Material provided:

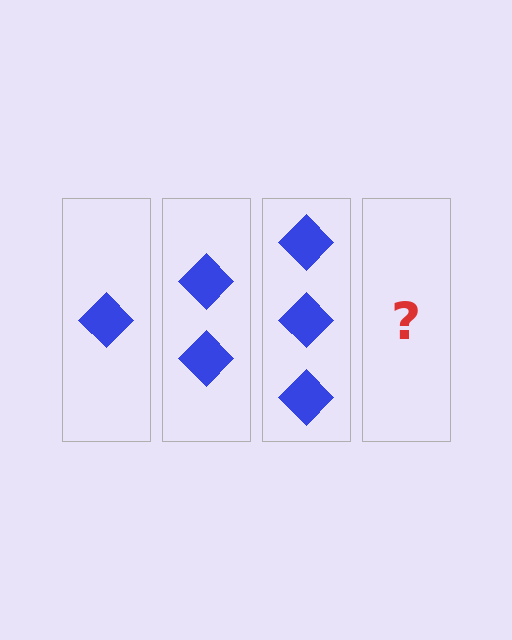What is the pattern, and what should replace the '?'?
The pattern is that each step adds one more diamond. The '?' should be 4 diamonds.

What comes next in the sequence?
The next element should be 4 diamonds.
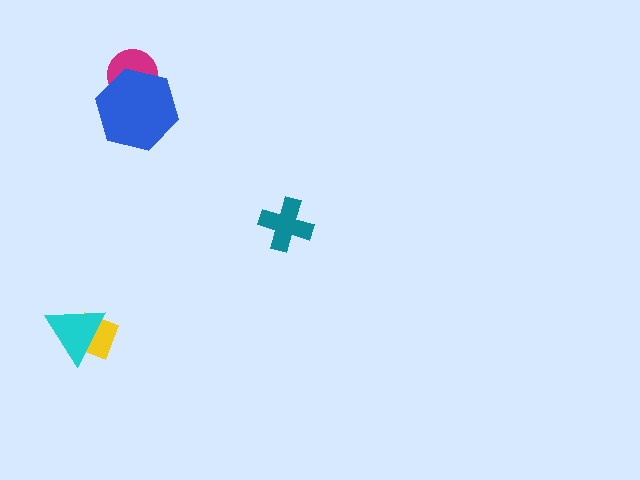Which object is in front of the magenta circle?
The blue hexagon is in front of the magenta circle.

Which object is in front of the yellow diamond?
The cyan triangle is in front of the yellow diamond.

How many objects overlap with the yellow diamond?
1 object overlaps with the yellow diamond.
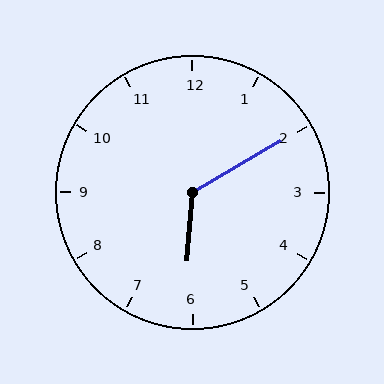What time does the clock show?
6:10.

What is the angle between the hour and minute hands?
Approximately 125 degrees.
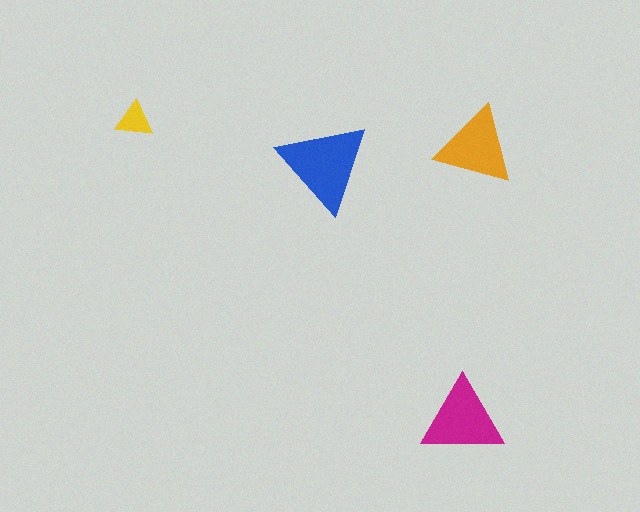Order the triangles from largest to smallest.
the blue one, the magenta one, the orange one, the yellow one.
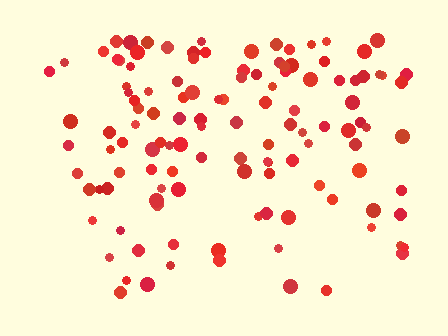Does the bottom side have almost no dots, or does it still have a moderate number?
Still a moderate number, just noticeably fewer than the top.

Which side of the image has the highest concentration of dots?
The top.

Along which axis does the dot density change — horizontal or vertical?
Vertical.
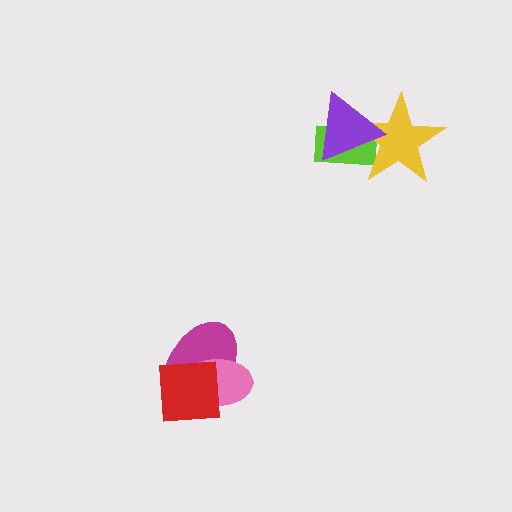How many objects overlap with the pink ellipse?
2 objects overlap with the pink ellipse.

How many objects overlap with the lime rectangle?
2 objects overlap with the lime rectangle.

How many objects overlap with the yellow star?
2 objects overlap with the yellow star.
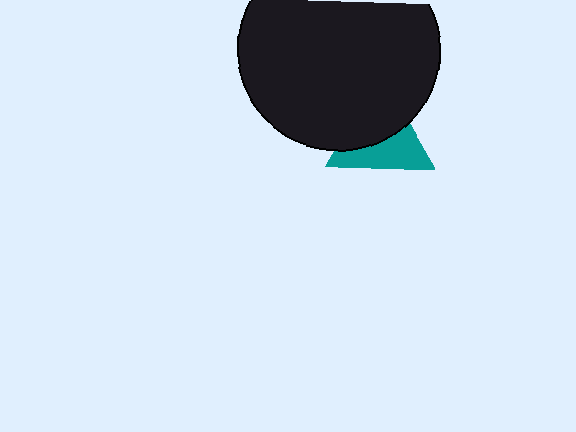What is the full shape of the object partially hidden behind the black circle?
The partially hidden object is a teal triangle.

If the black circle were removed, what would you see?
You would see the complete teal triangle.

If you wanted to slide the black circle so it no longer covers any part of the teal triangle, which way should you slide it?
Slide it up — that is the most direct way to separate the two shapes.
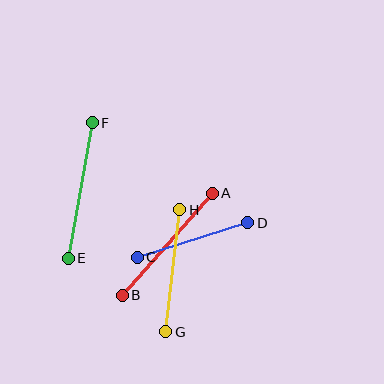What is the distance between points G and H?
The distance is approximately 123 pixels.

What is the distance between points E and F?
The distance is approximately 138 pixels.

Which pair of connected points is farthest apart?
Points E and F are farthest apart.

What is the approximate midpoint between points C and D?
The midpoint is at approximately (192, 240) pixels.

Task instructions: Transcribe all of the records above character for character. Exclude the pictures.

Worked answer:
What is the pattern, and what should replace the '?'?
The pattern is that each step adds one more diamond. The '?' should be 4 diamonds.

What comes next in the sequence?
The next element should be 4 diamonds.
Which object is in front of the magenta circle?
The blue hexagon is in front of the magenta circle.

Which object is in front of the yellow diamond?
The cyan triangle is in front of the yellow diamond.

How many objects overlap with the yellow diamond?
1 object overlaps with the yellow diamond.
What time does the clock show?
6:10.

What is the angle between the hour and minute hands?
Approximately 125 degrees.
Order the triangles from largest to smallest.
the blue one, the magenta one, the orange one, the yellow one.
Does the bottom side have almost no dots, or does it still have a moderate number?
Still a moderate number, just noticeably fewer than the top.

Which side of the image has the highest concentration of dots?
The top.

Along which axis does the dot density change — horizontal or vertical?
Vertical.
How many objects overlap with the pink ellipse?
2 objects overlap with the pink ellipse.

How many objects overlap with the lime rectangle?
2 objects overlap with the lime rectangle.

How many objects overlap with the yellow star?
2 objects overlap with the yellow star.
What is the full shape of the object partially hidden behind the black circle?
The partially hidden object is a teal triangle.

If the black circle were removed, what would you see?
You would see the complete teal triangle.

If you wanted to slide the black circle so it no longer covers any part of the teal triangle, which way should you slide it?
Slide it up — that is the most direct way to separate the two shapes.
What is the distance between points G and H?
The distance is approximately 123 pixels.

What is the distance between points E and F?
The distance is approximately 138 pixels.

Which pair of connected points is farthest apart?
Points E and F are farthest apart.

What is the approximate midpoint between points C and D?
The midpoint is at approximately (192, 240) pixels.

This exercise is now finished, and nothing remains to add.